**WORK INSTRUCTIONS:** Give only the lines from the one containing "Which group has more objects, the top-left" through the end of the material below, exactly as written.
___ RAW DATA
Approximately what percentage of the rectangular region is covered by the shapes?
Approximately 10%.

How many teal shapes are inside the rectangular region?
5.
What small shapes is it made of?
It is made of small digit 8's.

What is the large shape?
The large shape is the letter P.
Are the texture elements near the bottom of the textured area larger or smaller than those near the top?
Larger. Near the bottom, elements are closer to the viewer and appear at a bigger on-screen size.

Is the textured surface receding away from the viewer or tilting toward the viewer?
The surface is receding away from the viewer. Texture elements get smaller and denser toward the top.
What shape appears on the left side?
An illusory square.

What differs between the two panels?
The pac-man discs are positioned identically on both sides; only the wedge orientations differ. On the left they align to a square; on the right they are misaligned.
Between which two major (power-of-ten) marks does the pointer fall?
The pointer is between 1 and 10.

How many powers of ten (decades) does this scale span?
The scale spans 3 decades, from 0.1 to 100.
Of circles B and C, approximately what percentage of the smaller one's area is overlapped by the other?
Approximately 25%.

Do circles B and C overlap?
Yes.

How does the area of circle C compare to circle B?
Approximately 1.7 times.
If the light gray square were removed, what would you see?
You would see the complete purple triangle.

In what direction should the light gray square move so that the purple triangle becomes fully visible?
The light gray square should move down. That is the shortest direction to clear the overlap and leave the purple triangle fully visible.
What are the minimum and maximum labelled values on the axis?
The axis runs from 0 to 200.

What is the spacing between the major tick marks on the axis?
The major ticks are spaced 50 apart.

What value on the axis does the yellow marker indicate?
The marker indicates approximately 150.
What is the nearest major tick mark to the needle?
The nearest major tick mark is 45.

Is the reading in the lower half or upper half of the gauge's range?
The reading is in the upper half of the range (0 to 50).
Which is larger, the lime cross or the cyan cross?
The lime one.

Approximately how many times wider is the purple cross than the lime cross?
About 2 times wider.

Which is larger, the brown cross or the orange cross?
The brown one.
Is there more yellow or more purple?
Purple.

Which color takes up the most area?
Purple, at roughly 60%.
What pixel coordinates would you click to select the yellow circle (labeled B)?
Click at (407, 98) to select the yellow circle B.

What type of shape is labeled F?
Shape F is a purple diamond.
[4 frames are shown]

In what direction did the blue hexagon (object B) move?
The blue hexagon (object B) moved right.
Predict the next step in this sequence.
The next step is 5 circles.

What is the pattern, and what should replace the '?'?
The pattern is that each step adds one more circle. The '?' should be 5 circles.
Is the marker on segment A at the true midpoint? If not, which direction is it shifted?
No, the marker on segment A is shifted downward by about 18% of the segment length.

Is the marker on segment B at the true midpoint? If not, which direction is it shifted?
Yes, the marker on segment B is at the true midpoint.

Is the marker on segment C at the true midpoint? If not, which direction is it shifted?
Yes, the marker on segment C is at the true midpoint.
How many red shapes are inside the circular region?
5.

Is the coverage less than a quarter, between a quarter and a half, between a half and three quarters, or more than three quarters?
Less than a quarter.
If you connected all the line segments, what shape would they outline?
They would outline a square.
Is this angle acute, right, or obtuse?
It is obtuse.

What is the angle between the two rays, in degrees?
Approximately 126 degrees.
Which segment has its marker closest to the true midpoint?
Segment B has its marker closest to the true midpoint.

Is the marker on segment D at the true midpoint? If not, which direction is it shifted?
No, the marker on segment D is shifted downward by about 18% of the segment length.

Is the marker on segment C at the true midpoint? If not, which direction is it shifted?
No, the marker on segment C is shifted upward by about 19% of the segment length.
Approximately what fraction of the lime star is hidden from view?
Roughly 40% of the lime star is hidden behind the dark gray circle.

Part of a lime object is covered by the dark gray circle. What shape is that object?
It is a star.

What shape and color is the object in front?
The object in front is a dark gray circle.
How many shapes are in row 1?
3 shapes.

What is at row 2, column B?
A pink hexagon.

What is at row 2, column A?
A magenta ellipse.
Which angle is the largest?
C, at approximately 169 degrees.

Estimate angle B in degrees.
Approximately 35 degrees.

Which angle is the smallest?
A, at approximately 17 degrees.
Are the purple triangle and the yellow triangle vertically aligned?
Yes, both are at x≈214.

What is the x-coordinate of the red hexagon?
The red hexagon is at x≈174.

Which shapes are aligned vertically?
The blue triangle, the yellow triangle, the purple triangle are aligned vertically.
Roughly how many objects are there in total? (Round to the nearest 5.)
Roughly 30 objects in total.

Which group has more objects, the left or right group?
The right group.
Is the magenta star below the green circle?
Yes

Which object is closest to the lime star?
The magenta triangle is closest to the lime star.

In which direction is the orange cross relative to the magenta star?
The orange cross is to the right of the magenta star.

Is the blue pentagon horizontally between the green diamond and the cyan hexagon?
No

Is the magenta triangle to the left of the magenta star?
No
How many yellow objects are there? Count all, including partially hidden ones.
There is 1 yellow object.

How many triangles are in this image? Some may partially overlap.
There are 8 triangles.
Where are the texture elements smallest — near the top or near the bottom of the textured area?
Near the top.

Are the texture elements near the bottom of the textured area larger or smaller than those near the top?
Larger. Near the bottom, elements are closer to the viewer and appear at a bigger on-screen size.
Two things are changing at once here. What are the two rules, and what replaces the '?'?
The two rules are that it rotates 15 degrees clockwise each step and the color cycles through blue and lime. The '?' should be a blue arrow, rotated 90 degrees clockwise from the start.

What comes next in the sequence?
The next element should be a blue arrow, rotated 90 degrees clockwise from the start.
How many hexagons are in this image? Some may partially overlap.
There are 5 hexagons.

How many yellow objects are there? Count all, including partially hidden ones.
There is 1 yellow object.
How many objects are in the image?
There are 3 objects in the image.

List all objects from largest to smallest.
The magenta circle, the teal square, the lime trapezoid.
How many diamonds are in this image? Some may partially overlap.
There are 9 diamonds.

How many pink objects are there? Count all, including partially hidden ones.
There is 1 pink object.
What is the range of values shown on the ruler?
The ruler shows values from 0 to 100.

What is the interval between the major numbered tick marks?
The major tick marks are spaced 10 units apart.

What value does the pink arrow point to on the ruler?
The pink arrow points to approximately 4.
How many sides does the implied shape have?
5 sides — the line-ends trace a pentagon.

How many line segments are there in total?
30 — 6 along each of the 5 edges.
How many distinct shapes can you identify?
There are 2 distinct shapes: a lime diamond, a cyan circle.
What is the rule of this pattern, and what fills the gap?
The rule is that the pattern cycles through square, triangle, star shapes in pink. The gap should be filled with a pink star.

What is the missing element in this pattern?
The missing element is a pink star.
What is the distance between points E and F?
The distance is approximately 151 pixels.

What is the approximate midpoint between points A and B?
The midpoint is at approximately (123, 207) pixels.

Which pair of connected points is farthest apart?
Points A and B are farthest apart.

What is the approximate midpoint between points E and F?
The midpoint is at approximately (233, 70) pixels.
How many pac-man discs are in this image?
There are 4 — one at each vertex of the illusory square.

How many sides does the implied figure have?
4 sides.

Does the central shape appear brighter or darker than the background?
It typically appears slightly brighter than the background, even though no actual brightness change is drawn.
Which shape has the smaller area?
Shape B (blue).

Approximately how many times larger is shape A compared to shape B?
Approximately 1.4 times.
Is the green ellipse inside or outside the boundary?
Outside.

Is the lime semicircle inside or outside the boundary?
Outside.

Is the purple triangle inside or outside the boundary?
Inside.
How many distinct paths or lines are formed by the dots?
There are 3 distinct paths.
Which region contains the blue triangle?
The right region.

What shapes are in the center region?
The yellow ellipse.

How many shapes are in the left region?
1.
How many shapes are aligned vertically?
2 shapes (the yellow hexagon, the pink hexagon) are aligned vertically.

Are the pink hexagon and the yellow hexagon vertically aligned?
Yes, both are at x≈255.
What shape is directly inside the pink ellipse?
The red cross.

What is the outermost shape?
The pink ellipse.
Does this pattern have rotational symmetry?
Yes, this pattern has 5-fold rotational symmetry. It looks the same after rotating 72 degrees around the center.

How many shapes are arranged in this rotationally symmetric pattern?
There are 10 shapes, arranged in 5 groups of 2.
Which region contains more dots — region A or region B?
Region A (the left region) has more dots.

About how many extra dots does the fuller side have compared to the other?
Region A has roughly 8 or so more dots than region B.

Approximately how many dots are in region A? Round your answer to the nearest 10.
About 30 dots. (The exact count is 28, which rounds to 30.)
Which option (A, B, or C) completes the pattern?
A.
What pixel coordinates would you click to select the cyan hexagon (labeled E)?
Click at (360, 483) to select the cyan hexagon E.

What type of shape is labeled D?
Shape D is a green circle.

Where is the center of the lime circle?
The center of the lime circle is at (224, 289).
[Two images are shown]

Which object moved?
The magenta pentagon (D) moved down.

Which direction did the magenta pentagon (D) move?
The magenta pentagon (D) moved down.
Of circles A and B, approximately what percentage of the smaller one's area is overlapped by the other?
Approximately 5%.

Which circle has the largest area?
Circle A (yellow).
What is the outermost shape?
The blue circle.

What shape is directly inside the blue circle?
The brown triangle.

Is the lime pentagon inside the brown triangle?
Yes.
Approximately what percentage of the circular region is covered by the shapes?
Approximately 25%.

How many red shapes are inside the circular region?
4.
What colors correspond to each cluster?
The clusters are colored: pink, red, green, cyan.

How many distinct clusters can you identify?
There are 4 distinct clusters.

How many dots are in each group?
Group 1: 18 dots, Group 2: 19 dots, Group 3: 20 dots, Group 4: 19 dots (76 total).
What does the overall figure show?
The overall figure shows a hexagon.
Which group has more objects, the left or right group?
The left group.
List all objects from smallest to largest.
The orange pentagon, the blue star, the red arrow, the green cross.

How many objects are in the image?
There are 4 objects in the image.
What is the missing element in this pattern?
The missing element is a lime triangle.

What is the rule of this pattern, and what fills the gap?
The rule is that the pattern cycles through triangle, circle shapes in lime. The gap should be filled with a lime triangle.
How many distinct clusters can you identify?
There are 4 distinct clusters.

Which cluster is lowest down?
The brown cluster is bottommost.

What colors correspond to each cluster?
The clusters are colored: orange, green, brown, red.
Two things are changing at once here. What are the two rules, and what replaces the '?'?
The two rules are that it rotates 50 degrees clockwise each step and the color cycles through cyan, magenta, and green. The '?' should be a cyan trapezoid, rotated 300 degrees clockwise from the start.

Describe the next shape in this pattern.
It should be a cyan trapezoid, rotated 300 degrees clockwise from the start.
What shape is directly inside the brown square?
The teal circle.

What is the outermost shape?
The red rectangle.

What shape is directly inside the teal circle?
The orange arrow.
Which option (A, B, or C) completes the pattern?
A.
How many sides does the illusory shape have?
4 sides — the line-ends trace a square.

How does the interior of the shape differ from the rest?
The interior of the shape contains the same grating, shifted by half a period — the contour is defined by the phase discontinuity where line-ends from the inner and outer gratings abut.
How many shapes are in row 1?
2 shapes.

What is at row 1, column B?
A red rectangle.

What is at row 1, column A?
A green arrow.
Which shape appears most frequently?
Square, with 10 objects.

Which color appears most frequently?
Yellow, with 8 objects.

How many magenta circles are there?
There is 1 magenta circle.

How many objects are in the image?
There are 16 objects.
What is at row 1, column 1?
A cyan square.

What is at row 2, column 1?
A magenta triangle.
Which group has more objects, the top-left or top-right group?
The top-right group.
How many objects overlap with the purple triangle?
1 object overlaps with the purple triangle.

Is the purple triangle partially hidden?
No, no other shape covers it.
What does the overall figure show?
______
**OUTPUT FOR THIS TASK:**
Which group has more objects, the top-left or top-right group?
The top-right group.
How many objects overlap with the purple triangle?
1 object overlaps with the purple triangle.

Is the purple triangle partially hidden?
No, no other shape covers it.
What does the overall figure show?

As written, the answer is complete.